* **Set task**: Everything from the line containing "What does the overall figure show?" through the last line of the data below is to be retyped exactly, apart from the pictures.

>> START

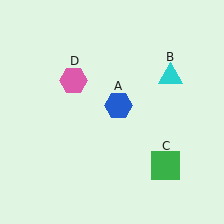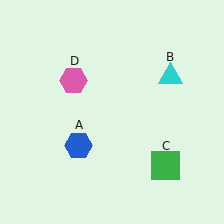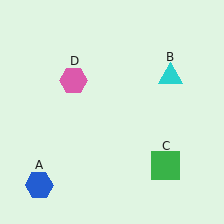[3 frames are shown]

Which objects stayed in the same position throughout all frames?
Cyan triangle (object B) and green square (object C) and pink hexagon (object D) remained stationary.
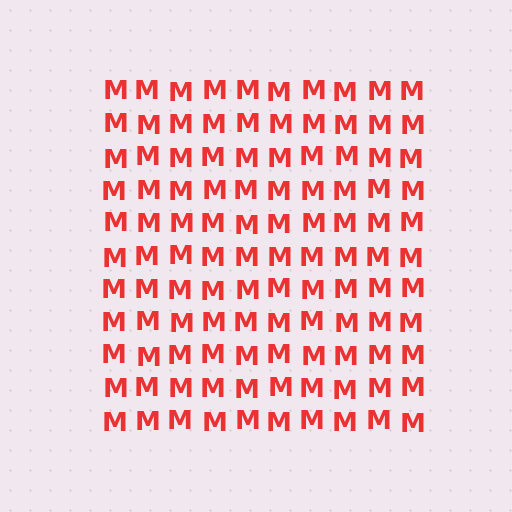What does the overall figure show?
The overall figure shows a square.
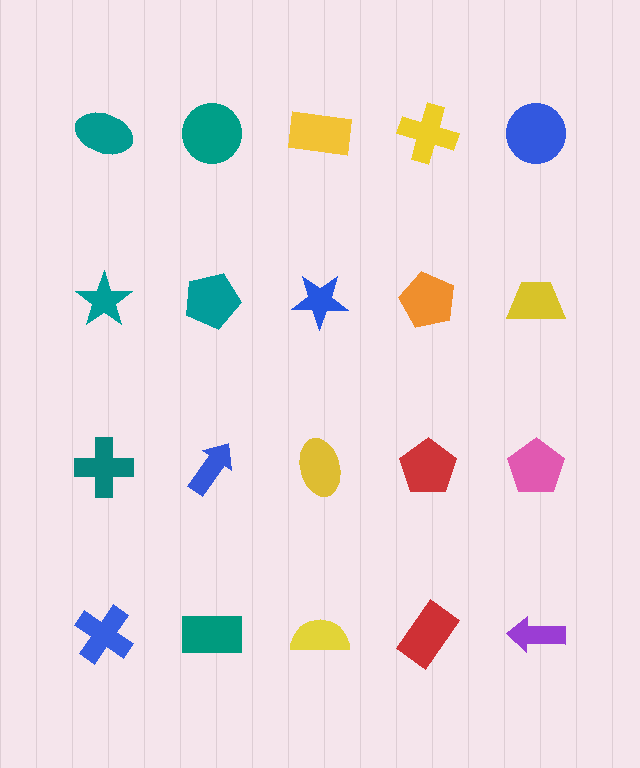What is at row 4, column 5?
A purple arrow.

>> END

* **Task solution**:
What does the overall figure show?
The overall figure shows a square.
What is at row 4, column 5?
A purple arrow.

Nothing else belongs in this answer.